**Objective**
Restate the whole listing word for word. Pictures are left out.

====

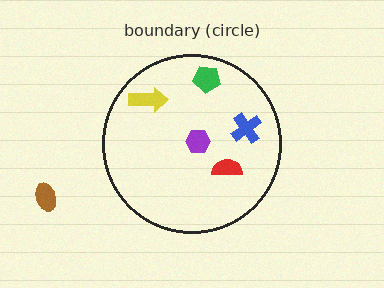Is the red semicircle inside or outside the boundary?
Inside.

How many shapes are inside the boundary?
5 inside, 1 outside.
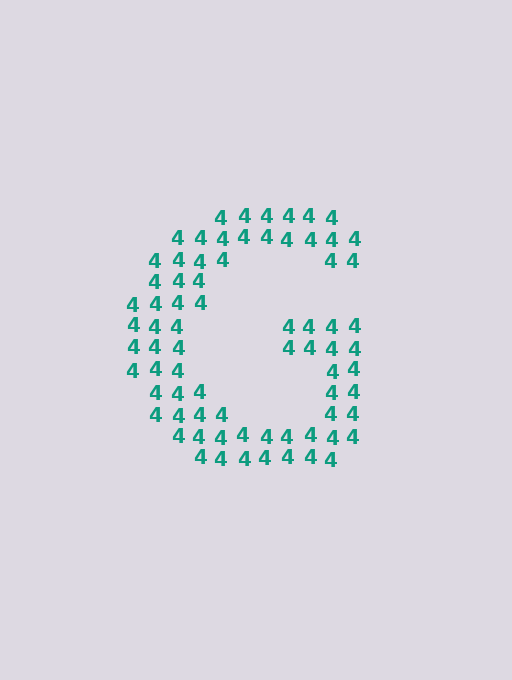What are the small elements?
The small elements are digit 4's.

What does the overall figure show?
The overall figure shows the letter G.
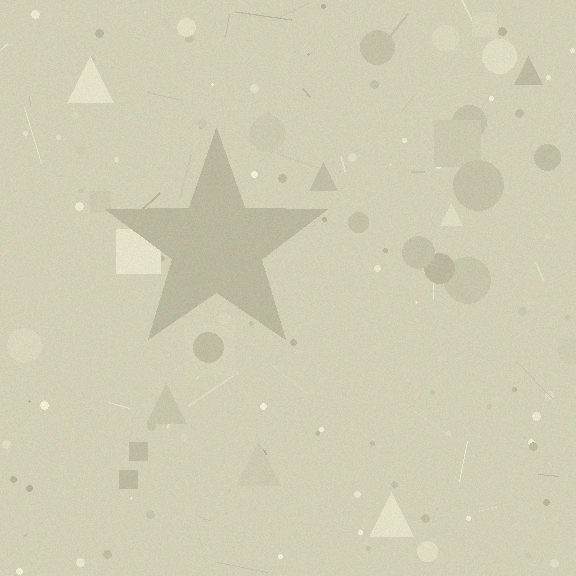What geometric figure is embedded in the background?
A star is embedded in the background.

====

**Exercise output**
Is the red semicircle inside or outside the boundary?
Inside.

How many shapes are inside the boundary?
5 inside, 1 outside.
What are the small elements?
The small elements are digit 4's.

What does the overall figure show?
The overall figure shows the letter G.
What geometric figure is embedded in the background?
A star is embedded in the background.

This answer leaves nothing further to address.